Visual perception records
▼
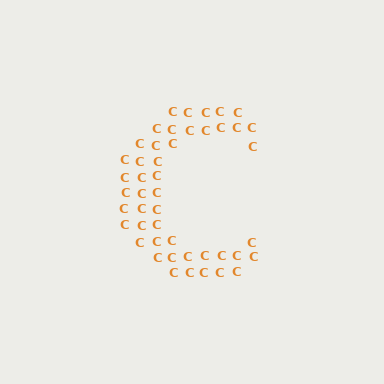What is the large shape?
The large shape is the letter C.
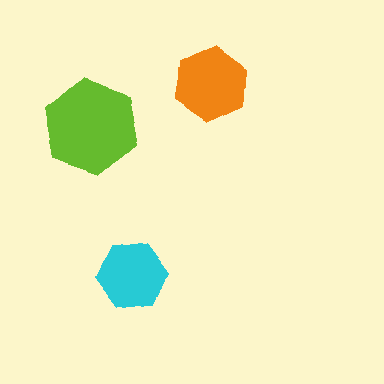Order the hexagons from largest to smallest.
the lime one, the orange one, the cyan one.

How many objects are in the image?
There are 3 objects in the image.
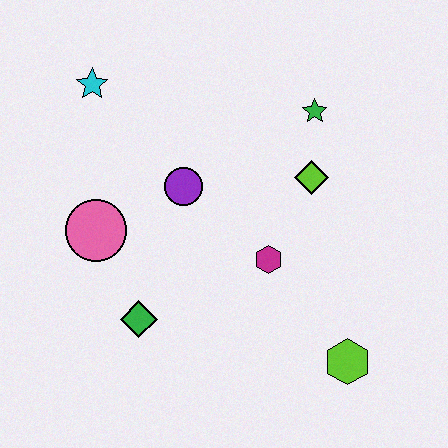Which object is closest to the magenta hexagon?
The lime diamond is closest to the magenta hexagon.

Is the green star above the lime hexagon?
Yes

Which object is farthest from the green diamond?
The green star is farthest from the green diamond.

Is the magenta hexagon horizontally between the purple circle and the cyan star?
No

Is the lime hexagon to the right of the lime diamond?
Yes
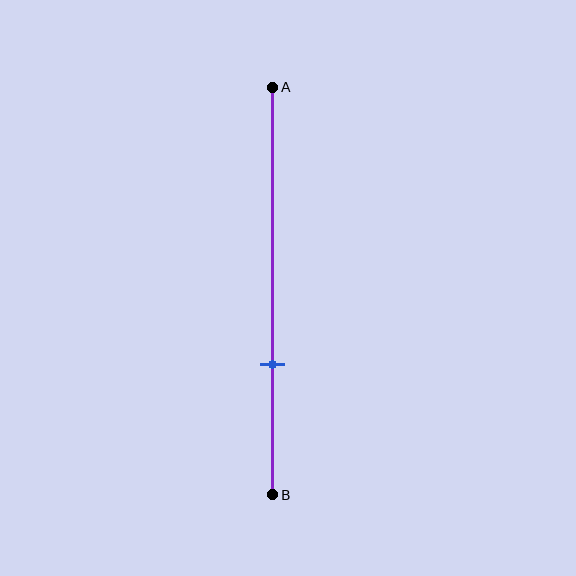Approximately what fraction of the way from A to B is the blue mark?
The blue mark is approximately 70% of the way from A to B.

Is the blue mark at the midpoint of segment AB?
No, the mark is at about 70% from A, not at the 50% midpoint.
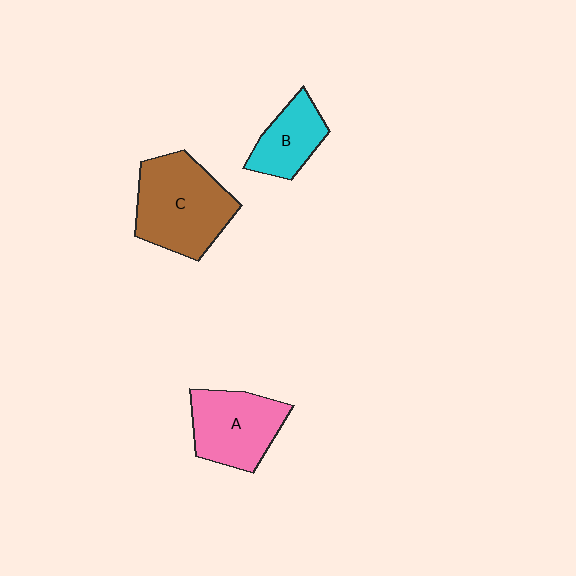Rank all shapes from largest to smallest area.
From largest to smallest: C (brown), A (pink), B (cyan).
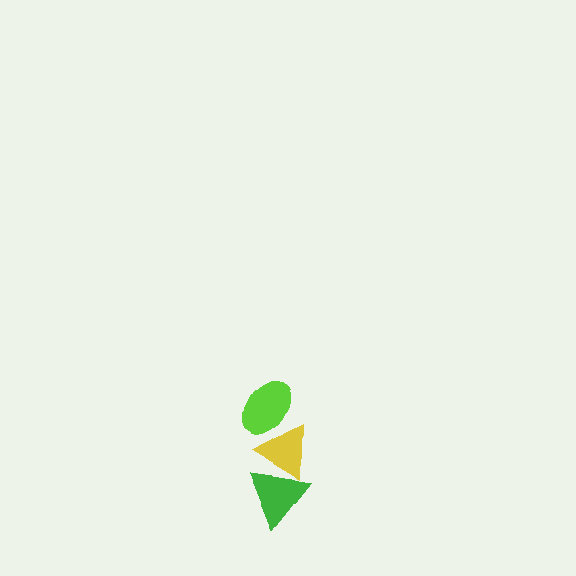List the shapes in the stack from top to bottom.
From top to bottom: the lime ellipse, the yellow triangle, the green triangle.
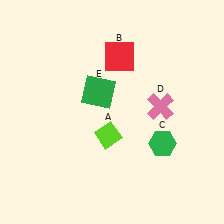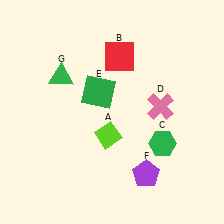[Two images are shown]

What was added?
A purple pentagon (F), a green triangle (G) were added in Image 2.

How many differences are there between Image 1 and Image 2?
There are 2 differences between the two images.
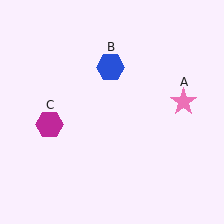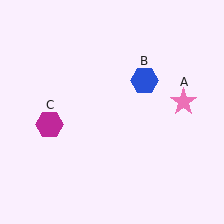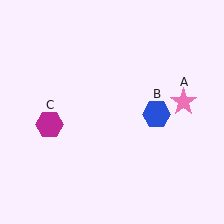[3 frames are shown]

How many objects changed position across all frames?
1 object changed position: blue hexagon (object B).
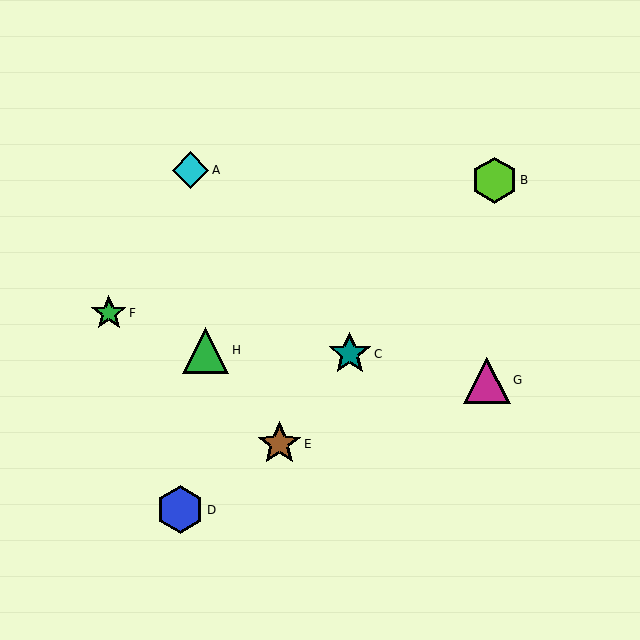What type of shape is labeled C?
Shape C is a teal star.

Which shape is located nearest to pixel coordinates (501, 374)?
The magenta triangle (labeled G) at (487, 380) is nearest to that location.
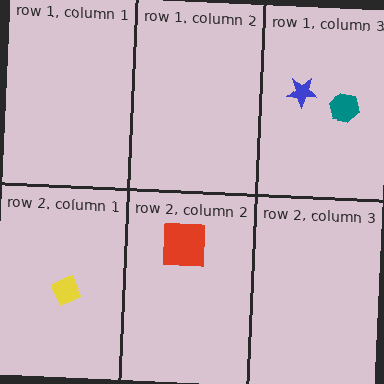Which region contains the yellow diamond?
The row 2, column 1 region.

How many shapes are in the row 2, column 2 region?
1.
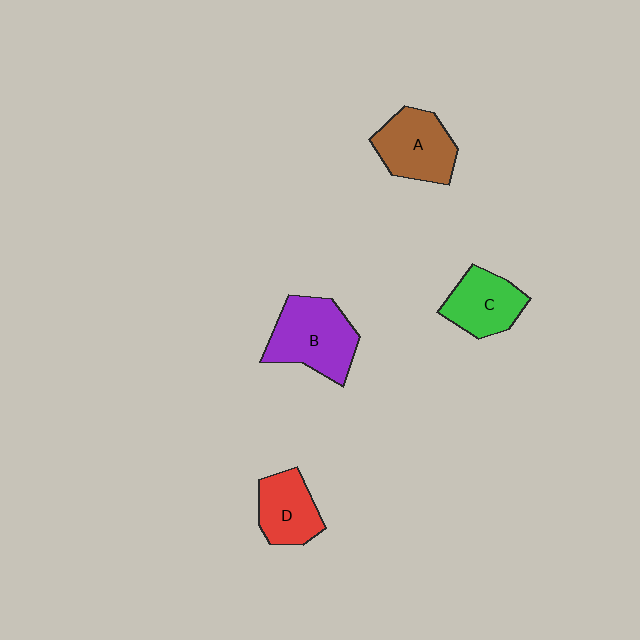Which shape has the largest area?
Shape B (purple).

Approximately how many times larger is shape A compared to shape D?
Approximately 1.2 times.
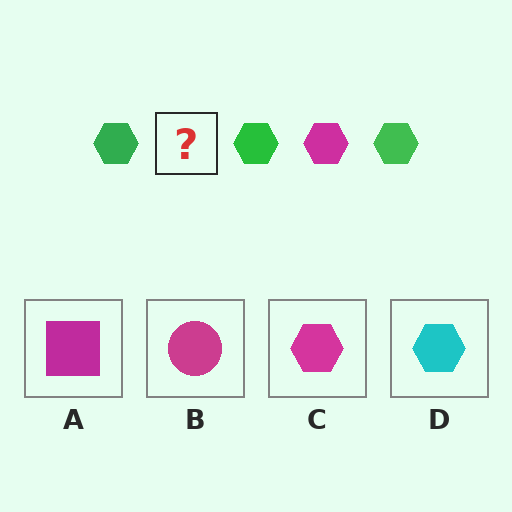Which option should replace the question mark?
Option C.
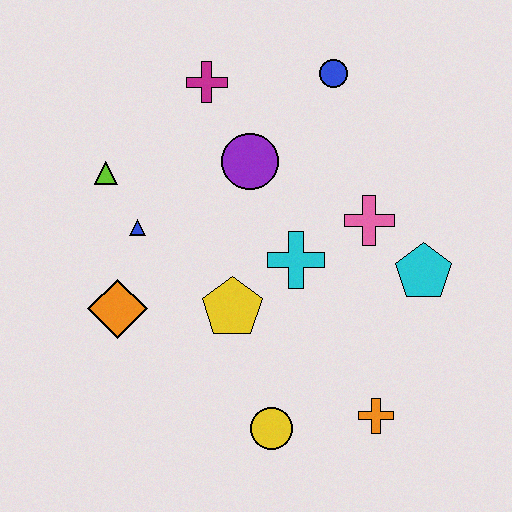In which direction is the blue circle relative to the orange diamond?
The blue circle is above the orange diamond.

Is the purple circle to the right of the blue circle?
No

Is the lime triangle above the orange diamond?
Yes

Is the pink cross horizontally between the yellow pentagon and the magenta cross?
No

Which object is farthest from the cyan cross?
The lime triangle is farthest from the cyan cross.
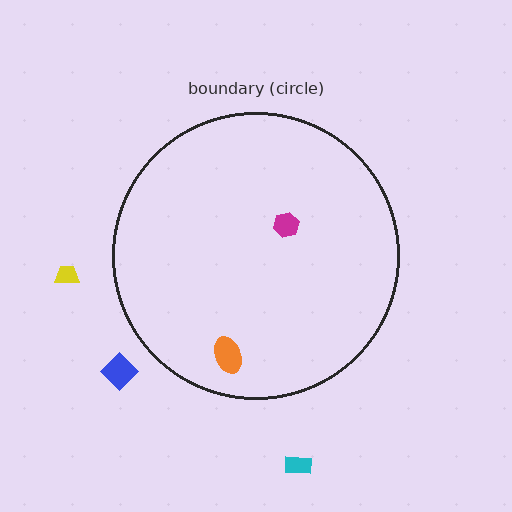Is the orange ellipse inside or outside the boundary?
Inside.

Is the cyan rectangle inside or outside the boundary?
Outside.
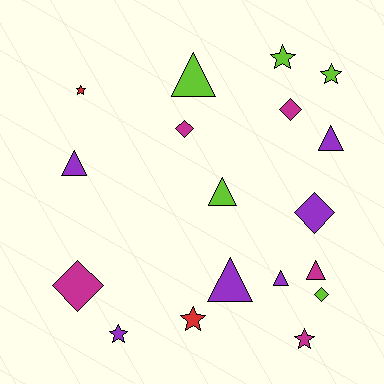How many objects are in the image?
There are 18 objects.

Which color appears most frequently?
Purple, with 6 objects.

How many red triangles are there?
There are no red triangles.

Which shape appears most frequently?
Triangle, with 7 objects.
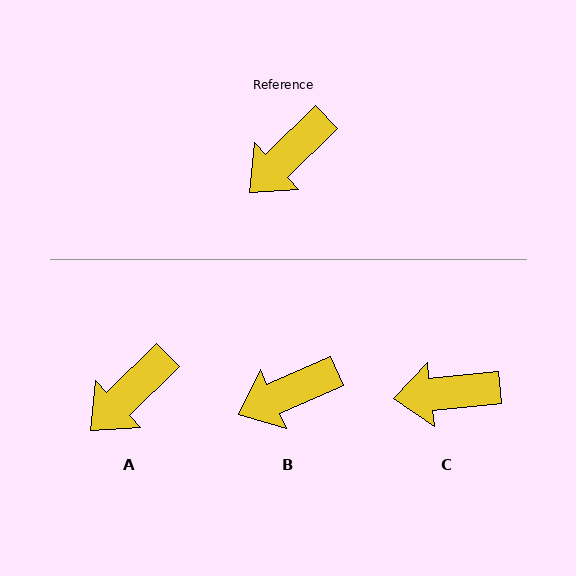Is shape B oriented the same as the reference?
No, it is off by about 20 degrees.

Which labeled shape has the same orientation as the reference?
A.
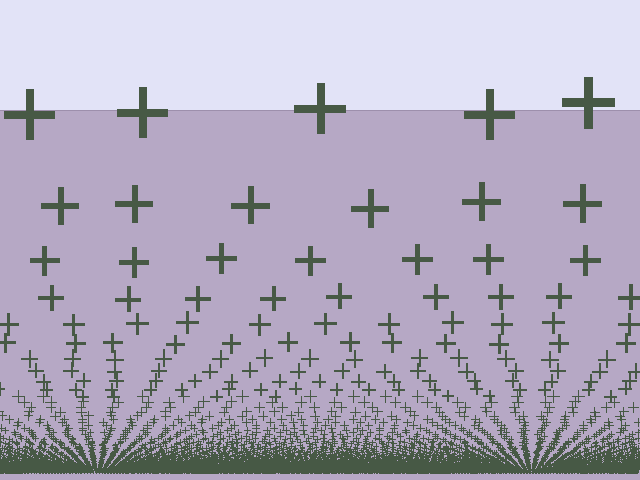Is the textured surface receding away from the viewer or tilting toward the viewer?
The surface appears to tilt toward the viewer. Texture elements get larger and sparser toward the top.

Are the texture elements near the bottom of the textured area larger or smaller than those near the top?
Smaller. The gradient is inverted — elements near the bottom are smaller and denser.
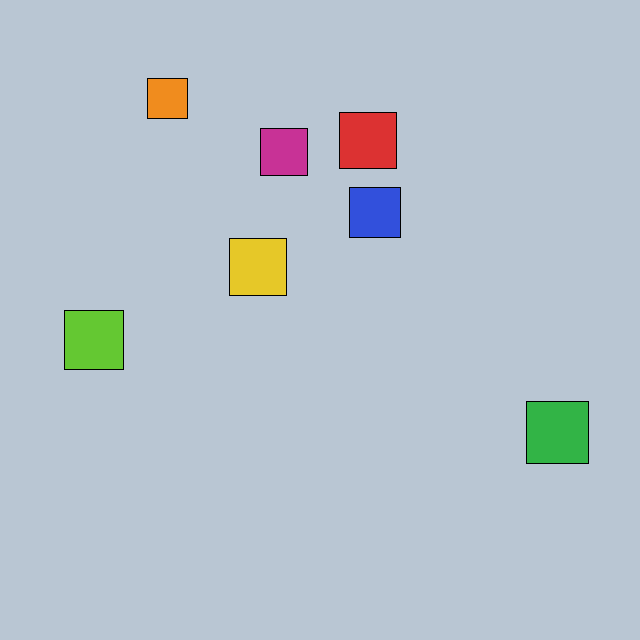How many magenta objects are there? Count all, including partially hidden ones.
There is 1 magenta object.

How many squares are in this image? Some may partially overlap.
There are 7 squares.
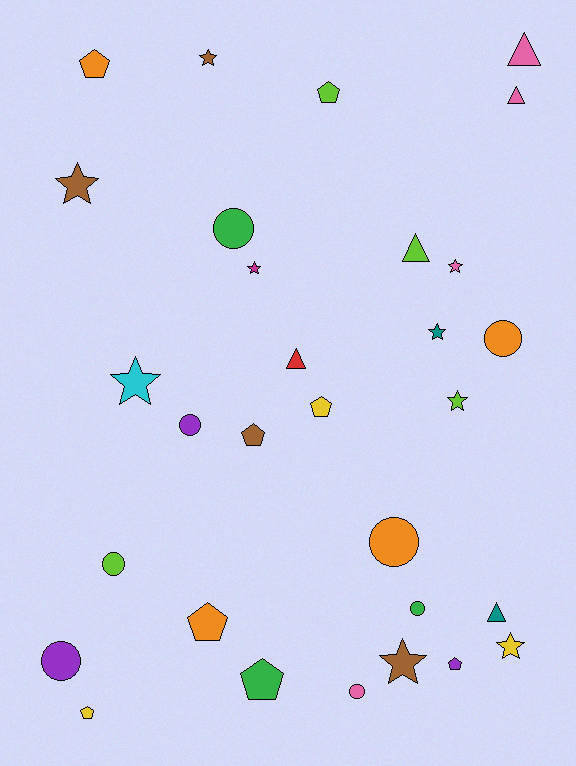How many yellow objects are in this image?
There are 3 yellow objects.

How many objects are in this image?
There are 30 objects.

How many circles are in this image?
There are 8 circles.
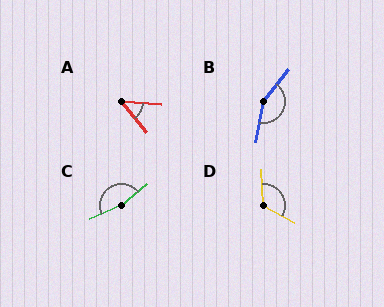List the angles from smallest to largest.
A (48°), D (122°), B (153°), C (165°).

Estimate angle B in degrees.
Approximately 153 degrees.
▲
__Problem statement__
None of the pictures should appear; repeat the records exactly otherwise.

__The result__
What is the large shape?
The large shape is the letter C.
Order the hexagons from largest to smallest.
the lime one, the orange one, the cyan one.

How many objects are in the image?
There are 3 objects in the image.
Which object is closest to the magenta hexagon?
The lime diamond is closest to the magenta hexagon.

Is the green star above the lime hexagon?
Yes

Which object is farthest from the green diamond?
The green star is farthest from the green diamond.

Is the magenta hexagon horizontally between the purple circle and the cyan star?
No

Is the lime hexagon to the right of the lime diamond?
Yes
Approximately what fraction of the way from A to B is the blue mark?
The blue mark is approximately 70% of the way from A to B.

Is the blue mark at the midpoint of segment AB?
No, the mark is at about 70% from A, not at the 50% midpoint.
Rank all shapes from largest to smallest area.
From largest to smallest: C (brown), A (pink), B (cyan).
List the shapes in the stack from top to bottom.
From top to bottom: the lime ellipse, the yellow triangle, the green triangle.
[Two images are shown]

What was added?
A purple pentagon (F), a green triangle (G) were added in Image 2.

How many differences are there between Image 1 and Image 2?
There are 2 differences between the two images.
[3 frames are shown]

How many objects changed position across all frames?
1 object changed position: blue hexagon (object B).
What type of shape is labeled C?
Shape C is a teal star.

Which shape is located nearest to pixel coordinates (501, 374)?
The magenta triangle (labeled G) at (487, 380) is nearest to that location.
Which region contains the yellow diamond?
The row 2, column 1 region.

How many shapes are in the row 2, column 2 region?
1.
Which shape has the largest area?
Shape B (purple).

Approximately how many times larger is shape A compared to shape D?
Approximately 1.2 times.
Which option should replace the question mark?
Option C.
In which direction is the blue circle relative to the orange diamond?
The blue circle is above the orange diamond.

Is the purple circle to the right of the blue circle?
No

Is the lime triangle above the orange diamond?
Yes

Is the pink cross horizontally between the yellow pentagon and the magenta cross?
No

Which object is farthest from the cyan cross?
The lime triangle is farthest from the cyan cross.
Is the orange ellipse inside or outside the boundary?
Inside.

Is the cyan rectangle inside or outside the boundary?
Outside.
How many objects are in the image?
There are 18 objects.

Which color appears most frequently?
Purple, with 6 objects.

How many red triangles are there?
There are no red triangles.

Which shape appears most frequently?
Triangle, with 7 objects.
Is shape B oriented the same as the reference?
No, it is off by about 20 degrees.

Which labeled shape has the same orientation as the reference?
A.
Is the textured surface receding away from the viewer or tilting toward the viewer?
The surface appears to tilt toward the viewer. Texture elements get larger and sparser toward the top.

Are the texture elements near the bottom of the textured area larger or smaller than those near the top?
Smaller. The gradient is inverted — elements near the bottom are smaller and denser.
How many magenta objects are there? Count all, including partially hidden ones.
There is 1 magenta object.

How many squares are in this image? Some may partially overlap.
There are 7 squares.
How many yellow objects are in this image?
There are 3 yellow objects.

How many objects are in this image?
There are 30 objects.

How many circles are in this image?
There are 8 circles.
List the angles from smallest to largest.
A (48°), D (122°), B (153°), C (165°).

Estimate angle B in degrees.
Approximately 153 degrees.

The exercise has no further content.